## Exercise objective
Leave the pictures out. Return all other data exactly.

## Stored rows
▬▬▬▬▬▬▬▬▬▬
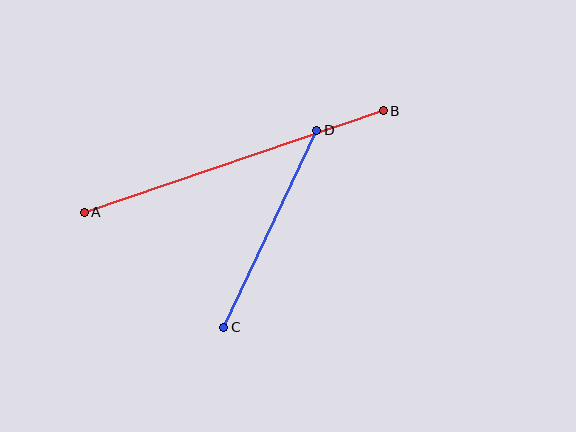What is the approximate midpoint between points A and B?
The midpoint is at approximately (234, 161) pixels.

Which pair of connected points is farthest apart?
Points A and B are farthest apart.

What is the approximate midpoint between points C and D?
The midpoint is at approximately (270, 229) pixels.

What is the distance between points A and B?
The distance is approximately 315 pixels.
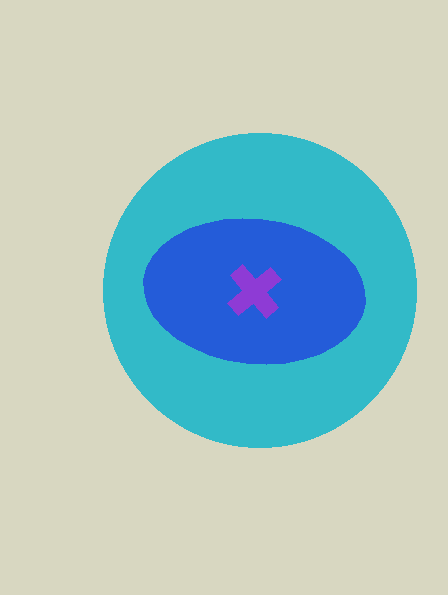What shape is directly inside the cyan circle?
The blue ellipse.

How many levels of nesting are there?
3.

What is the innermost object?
The purple cross.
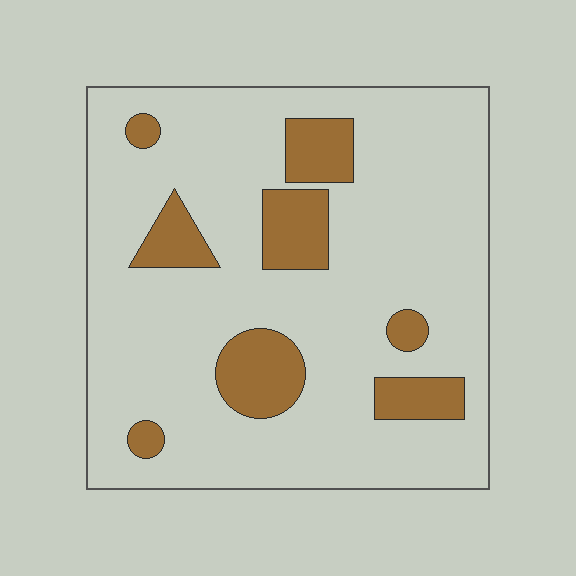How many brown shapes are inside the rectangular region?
8.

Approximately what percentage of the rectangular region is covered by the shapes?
▬▬▬▬▬▬▬▬▬▬
## Response below
What is the approximate midpoint between points A and B?
The midpoint is at approximately (234, 161) pixels.

Which pair of connected points is farthest apart?
Points A and B are farthest apart.

What is the approximate midpoint between points C and D?
The midpoint is at approximately (270, 229) pixels.

What is the distance between points A and B?
The distance is approximately 315 pixels.
What shape is directly inside the cyan circle?
The blue ellipse.

How many levels of nesting are there?
3.

What is the innermost object?
The purple cross.
How many brown shapes are inside the rectangular region?
8.

Approximately what percentage of the rectangular region is covered by the shapes?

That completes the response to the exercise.